##### STORED DATA #####

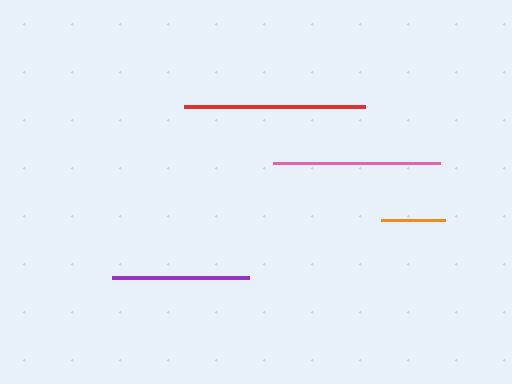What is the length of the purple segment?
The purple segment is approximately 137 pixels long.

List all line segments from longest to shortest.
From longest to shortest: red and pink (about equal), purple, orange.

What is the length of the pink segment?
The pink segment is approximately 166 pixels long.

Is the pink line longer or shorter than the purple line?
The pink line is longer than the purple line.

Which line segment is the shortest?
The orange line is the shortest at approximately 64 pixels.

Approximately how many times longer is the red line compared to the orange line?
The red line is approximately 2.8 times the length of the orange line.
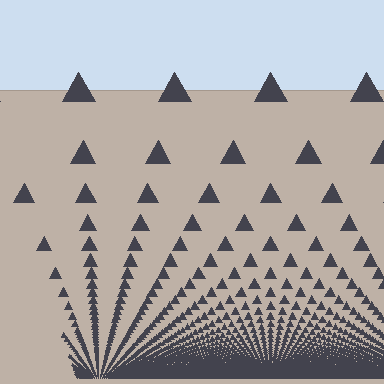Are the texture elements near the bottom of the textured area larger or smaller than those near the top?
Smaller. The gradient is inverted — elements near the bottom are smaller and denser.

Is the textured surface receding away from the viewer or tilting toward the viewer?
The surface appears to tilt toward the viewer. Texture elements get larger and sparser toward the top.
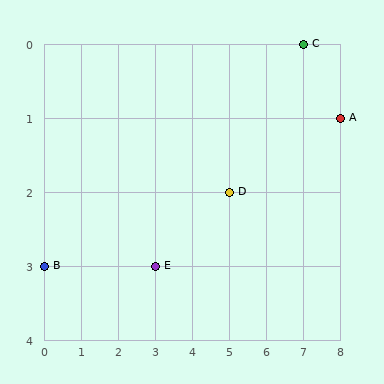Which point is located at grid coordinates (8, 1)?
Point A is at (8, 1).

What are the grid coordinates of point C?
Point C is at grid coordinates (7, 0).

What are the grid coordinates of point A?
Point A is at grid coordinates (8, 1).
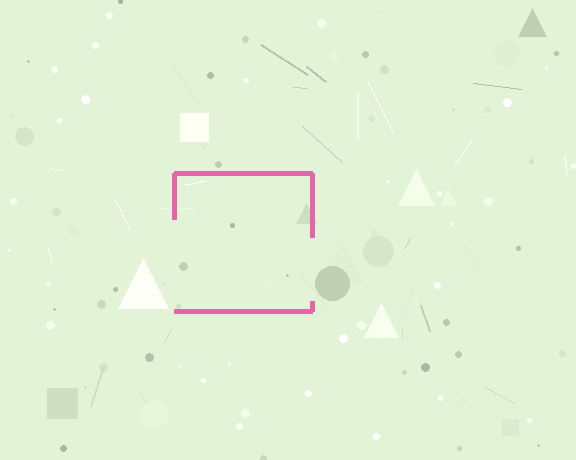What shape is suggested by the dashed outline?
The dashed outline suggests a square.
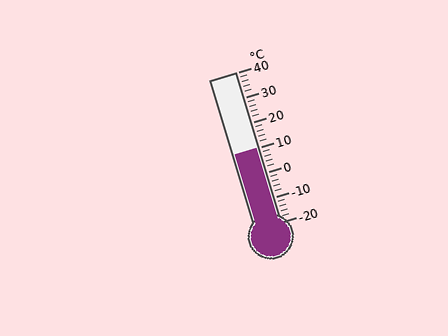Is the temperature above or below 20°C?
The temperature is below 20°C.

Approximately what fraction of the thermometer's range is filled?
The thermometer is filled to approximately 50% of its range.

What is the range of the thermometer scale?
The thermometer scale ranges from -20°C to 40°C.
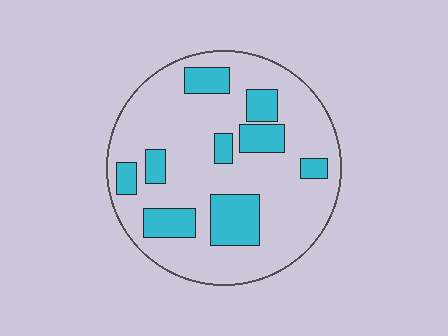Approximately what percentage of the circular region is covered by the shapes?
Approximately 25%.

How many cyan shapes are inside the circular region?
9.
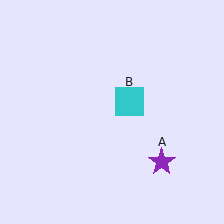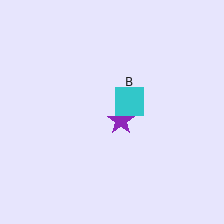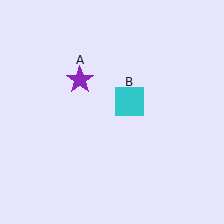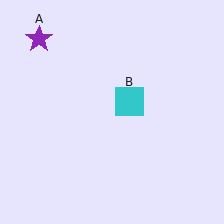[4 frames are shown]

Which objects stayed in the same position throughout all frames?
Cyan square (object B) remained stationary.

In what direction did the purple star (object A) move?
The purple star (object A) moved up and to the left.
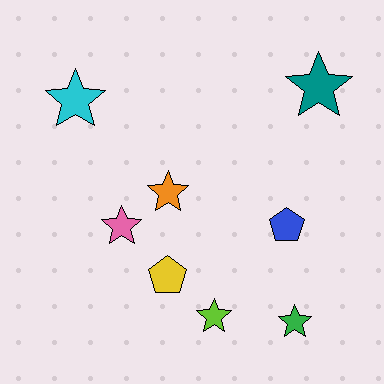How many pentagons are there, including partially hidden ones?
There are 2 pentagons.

#####

#### WORK TO DO:
Transcribe all the data word for word; the images stay out.

#### ANSWER TO THIS PROBLEM:
What is the length of the purple segment?
The purple segment is approximately 137 pixels long.

List all line segments from longest to shortest.
From longest to shortest: red and pink (about equal), purple, orange.

What is the length of the pink segment?
The pink segment is approximately 166 pixels long.

Is the pink line longer or shorter than the purple line?
The pink line is longer than the purple line.

Which line segment is the shortest?
The orange line is the shortest at approximately 64 pixels.

Approximately how many times longer is the red line compared to the orange line?
The red line is approximately 2.8 times the length of the orange line.
Are the texture elements near the bottom of the textured area larger or smaller than those near the top?
Smaller. The gradient is inverted — elements near the bottom are smaller and denser.

Is the textured surface receding away from the viewer or tilting toward the viewer?
The surface appears to tilt toward the viewer. Texture elements get larger and sparser toward the top.
Which point is located at grid coordinates (8, 1)?
Point A is at (8, 1).

What are the grid coordinates of point C?
Point C is at grid coordinates (7, 0).

What are the grid coordinates of point A?
Point A is at grid coordinates (8, 1).
What shape is suggested by the dashed outline?
The dashed outline suggests a square.
Is the temperature above or below 20°C?
The temperature is below 20°C.

Approximately what fraction of the thermometer's range is filled?
The thermometer is filled to approximately 50% of its range.

What is the range of the thermometer scale?
The thermometer scale ranges from -20°C to 40°C.
Approximately what percentage of the circular region is covered by the shapes?
Approximately 25%.

How many cyan shapes are inside the circular region?
9.
[4 frames are shown]

Which objects stayed in the same position throughout all frames?
Cyan square (object B) remained stationary.

In what direction did the purple star (object A) move?
The purple star (object A) moved up and to the left.
How many pentagons are there, including partially hidden ones?
There are 2 pentagons.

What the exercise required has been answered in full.